YOUR GOAL: Return exactly the lines of the entries that start at the line containing "List all squares from largest to smallest." and continue to the last line. Omit the pictures.

Stored items:
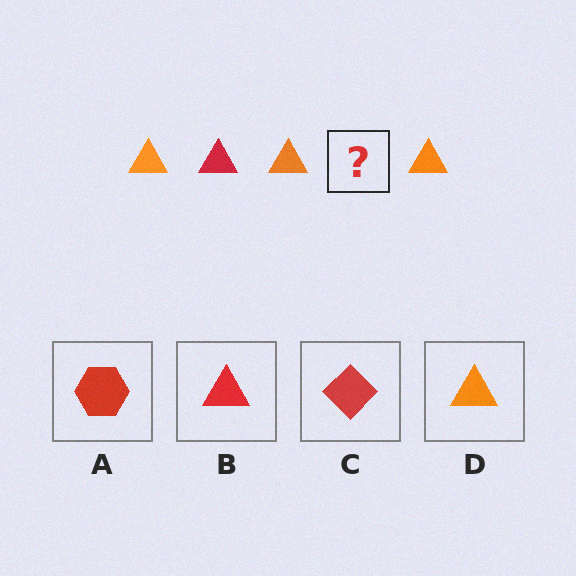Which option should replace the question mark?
Option B.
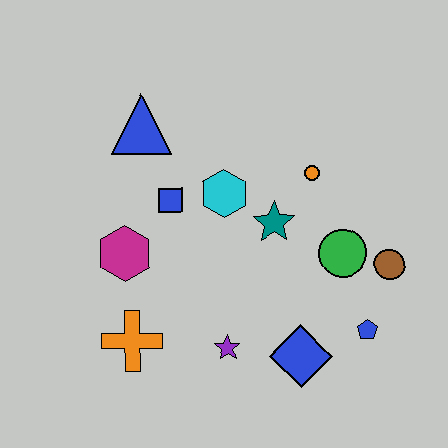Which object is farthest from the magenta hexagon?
The brown circle is farthest from the magenta hexagon.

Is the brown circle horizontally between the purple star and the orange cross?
No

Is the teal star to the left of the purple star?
No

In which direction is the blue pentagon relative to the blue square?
The blue pentagon is to the right of the blue square.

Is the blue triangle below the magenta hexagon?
No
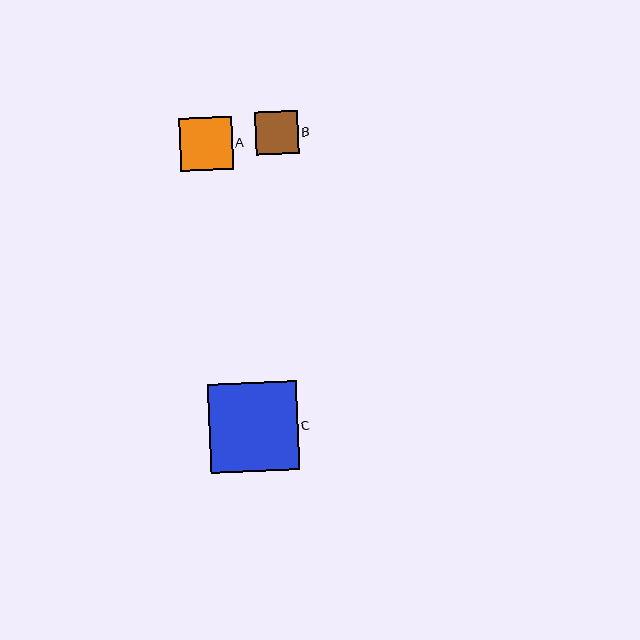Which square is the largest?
Square C is the largest with a size of approximately 89 pixels.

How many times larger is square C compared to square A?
Square C is approximately 1.7 times the size of square A.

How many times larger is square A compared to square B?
Square A is approximately 1.2 times the size of square B.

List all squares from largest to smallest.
From largest to smallest: C, A, B.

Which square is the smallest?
Square B is the smallest with a size of approximately 43 pixels.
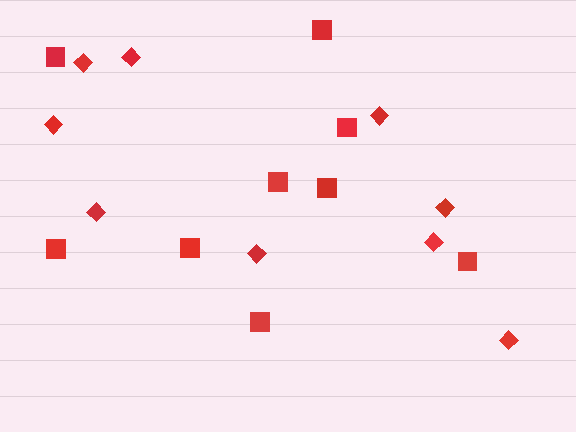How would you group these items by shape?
There are 2 groups: one group of squares (9) and one group of diamonds (9).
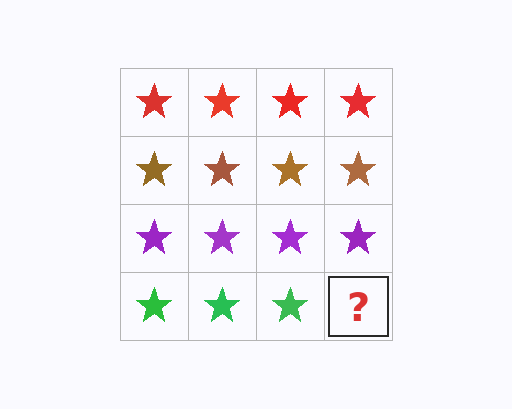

PROBLEM SOLUTION:
List all squares from largest to smallest.
From largest to smallest: C, A, B.

Which square is the smallest?
Square B is the smallest with a size of approximately 43 pixels.
How would you group these items by shape?
There are 2 groups: one group of squares (9) and one group of diamonds (9).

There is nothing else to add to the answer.